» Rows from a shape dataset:
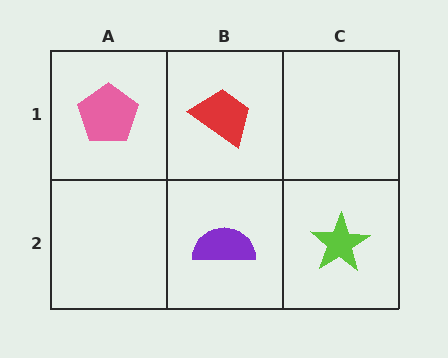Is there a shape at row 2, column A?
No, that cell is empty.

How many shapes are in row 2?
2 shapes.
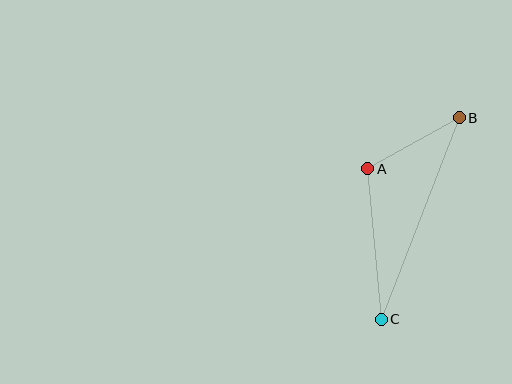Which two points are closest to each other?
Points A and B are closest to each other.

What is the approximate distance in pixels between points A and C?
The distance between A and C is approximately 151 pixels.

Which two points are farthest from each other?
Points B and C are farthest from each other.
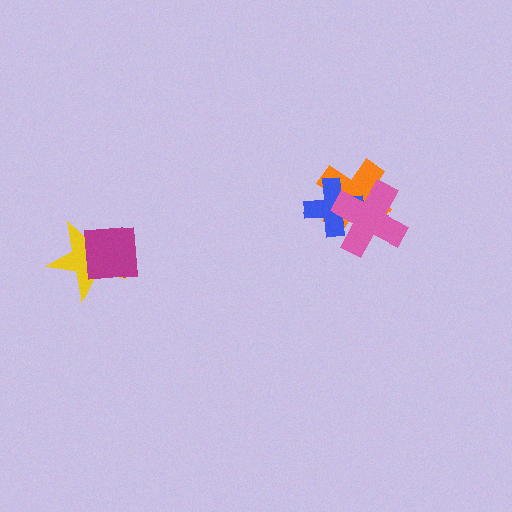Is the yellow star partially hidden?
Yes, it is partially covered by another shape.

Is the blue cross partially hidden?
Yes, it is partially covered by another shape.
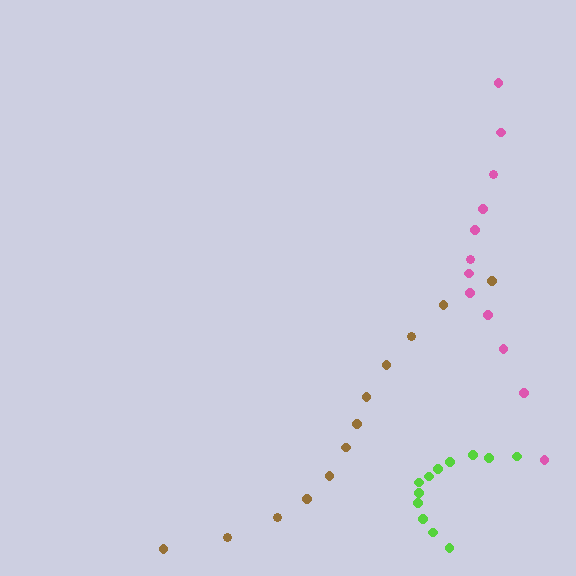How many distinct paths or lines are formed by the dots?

---

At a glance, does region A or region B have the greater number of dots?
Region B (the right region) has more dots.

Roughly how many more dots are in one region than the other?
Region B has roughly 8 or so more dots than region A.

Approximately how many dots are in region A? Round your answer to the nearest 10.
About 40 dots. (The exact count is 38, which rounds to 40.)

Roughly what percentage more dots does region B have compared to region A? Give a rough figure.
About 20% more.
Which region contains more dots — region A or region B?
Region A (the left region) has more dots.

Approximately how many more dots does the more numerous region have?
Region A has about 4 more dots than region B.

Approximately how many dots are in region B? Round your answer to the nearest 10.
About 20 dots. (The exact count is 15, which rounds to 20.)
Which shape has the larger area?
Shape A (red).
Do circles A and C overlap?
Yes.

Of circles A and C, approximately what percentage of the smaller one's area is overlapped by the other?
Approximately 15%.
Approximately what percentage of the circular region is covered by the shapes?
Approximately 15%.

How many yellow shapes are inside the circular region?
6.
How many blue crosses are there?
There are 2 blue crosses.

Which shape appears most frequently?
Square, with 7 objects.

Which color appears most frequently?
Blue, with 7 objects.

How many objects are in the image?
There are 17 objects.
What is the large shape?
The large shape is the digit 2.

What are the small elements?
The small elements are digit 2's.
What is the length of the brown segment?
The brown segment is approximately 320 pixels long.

==

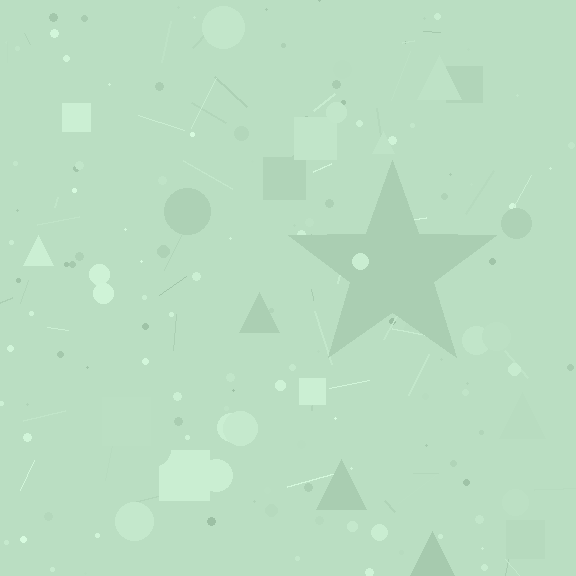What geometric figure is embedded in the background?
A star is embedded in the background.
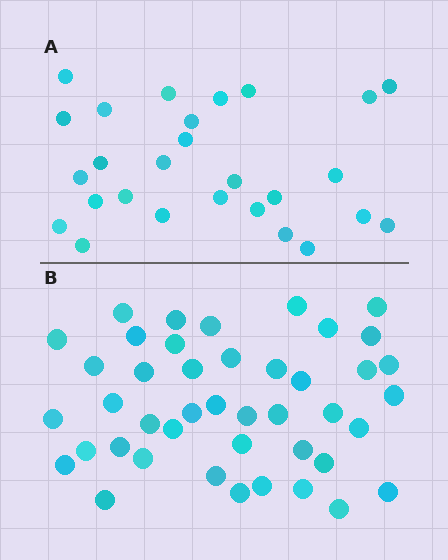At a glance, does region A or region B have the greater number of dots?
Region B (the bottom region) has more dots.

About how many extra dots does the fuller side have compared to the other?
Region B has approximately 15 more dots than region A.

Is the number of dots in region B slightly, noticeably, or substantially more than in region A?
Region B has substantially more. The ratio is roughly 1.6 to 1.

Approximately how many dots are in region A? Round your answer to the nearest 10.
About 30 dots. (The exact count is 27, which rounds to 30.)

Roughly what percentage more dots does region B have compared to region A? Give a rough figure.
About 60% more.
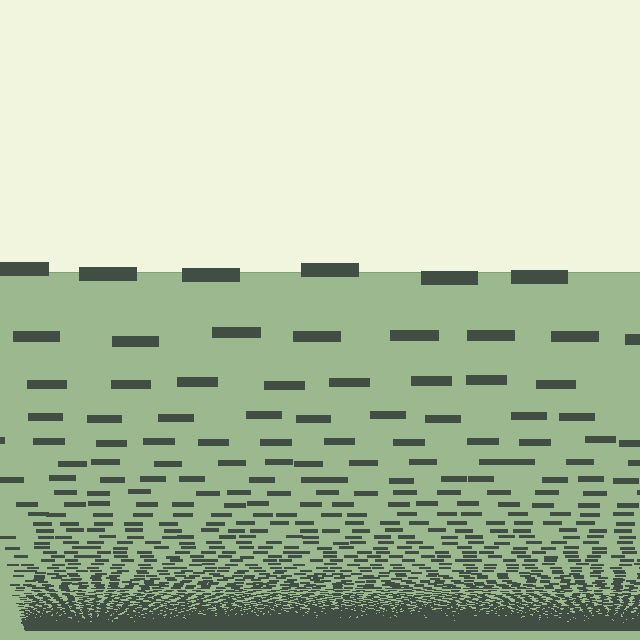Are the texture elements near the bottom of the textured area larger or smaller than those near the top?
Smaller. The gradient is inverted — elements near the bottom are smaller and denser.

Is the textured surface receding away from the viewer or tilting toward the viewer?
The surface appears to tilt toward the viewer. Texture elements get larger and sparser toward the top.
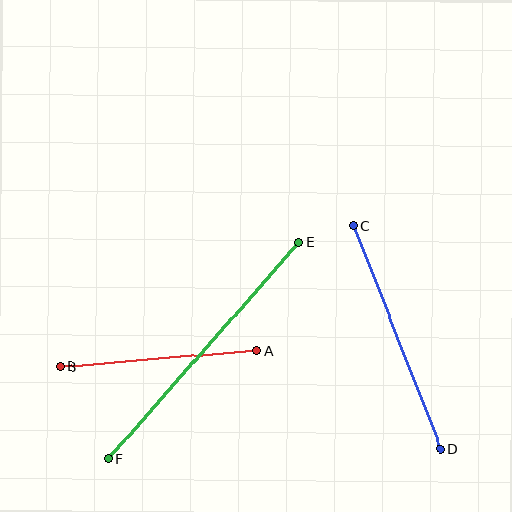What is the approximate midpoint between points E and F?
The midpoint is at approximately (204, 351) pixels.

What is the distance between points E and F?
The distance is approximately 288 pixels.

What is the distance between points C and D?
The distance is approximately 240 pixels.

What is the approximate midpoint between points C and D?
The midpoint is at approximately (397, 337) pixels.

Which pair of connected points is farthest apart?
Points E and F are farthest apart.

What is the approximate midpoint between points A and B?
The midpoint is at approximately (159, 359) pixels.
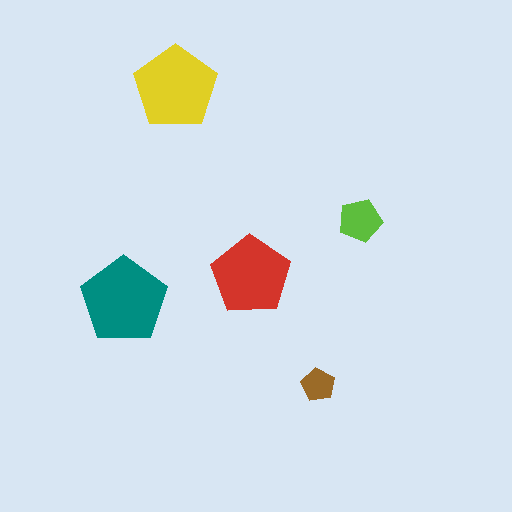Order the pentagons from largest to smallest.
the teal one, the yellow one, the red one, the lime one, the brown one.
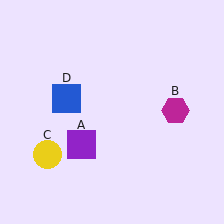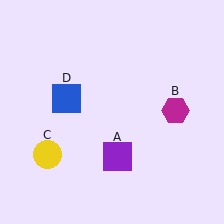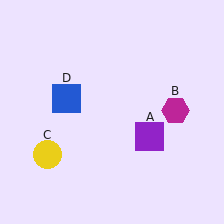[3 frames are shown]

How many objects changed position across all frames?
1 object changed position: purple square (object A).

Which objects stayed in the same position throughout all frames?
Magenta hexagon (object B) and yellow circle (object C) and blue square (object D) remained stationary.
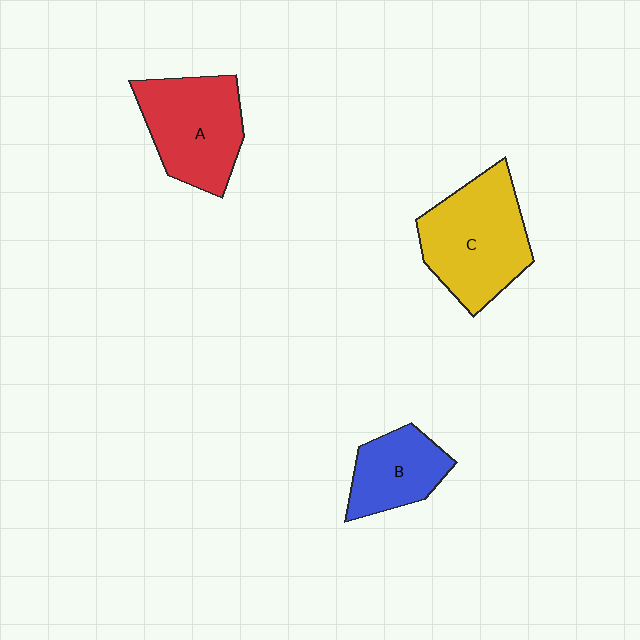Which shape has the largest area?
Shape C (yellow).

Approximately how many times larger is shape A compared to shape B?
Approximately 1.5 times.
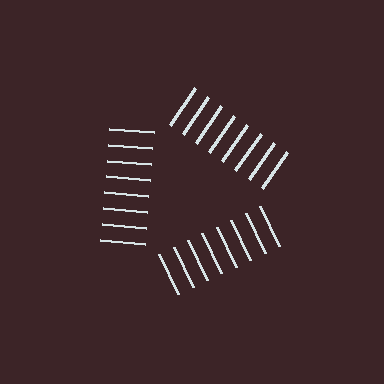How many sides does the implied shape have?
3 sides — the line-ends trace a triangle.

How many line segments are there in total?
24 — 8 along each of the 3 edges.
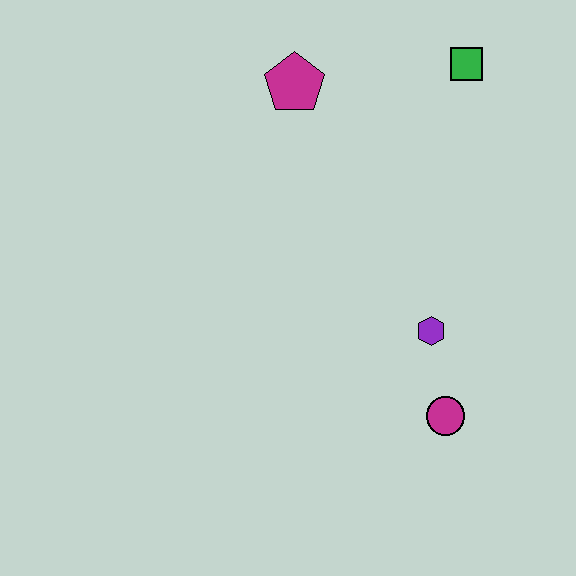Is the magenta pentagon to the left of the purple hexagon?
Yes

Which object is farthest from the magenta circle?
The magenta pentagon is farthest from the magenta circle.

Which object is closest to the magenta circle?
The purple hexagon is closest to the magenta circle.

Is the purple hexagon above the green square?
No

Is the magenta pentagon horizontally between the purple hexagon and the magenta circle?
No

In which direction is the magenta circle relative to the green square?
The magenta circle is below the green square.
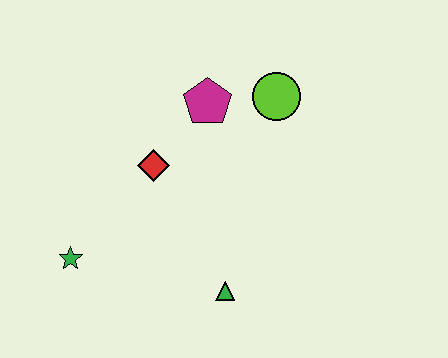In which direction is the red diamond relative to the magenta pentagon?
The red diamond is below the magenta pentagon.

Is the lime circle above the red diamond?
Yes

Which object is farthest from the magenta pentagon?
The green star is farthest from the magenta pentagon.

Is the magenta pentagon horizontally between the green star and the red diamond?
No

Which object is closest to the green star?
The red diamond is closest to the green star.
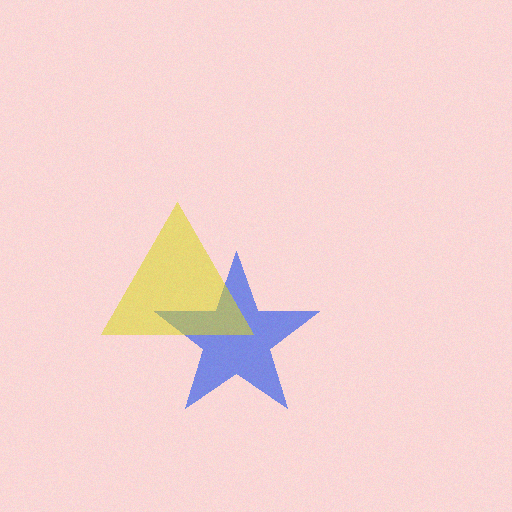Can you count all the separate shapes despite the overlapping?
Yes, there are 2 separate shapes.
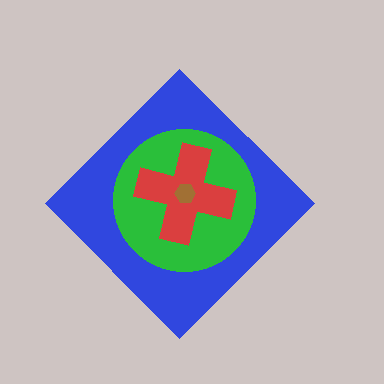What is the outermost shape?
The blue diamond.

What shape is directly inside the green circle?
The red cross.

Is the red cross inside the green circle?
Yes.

» EXERCISE REQUIREMENTS: Make an exact copy of the lines from the one containing "Is there a shape at row 2, column A?" to the one containing "How many distinct", keeping both and leaving out every picture.

» CORRECT ANSWER:
Is there a shape at row 2, column A?
No, that cell is empty.

How many shapes are in row 2?
2 shapes.
Which two points are closest to each other?
Points A and B are closest to each other.

What is the approximate distance in pixels between points A and C?
The distance between A and C is approximately 151 pixels.

Which two points are farthest from each other?
Points B and C are farthest from each other.
Is the yellow star partially hidden?
Yes, it is partially covered by another shape.

Is the blue cross partially hidden?
Yes, it is partially covered by another shape.
How many distinct paths or lines are formed by the dots?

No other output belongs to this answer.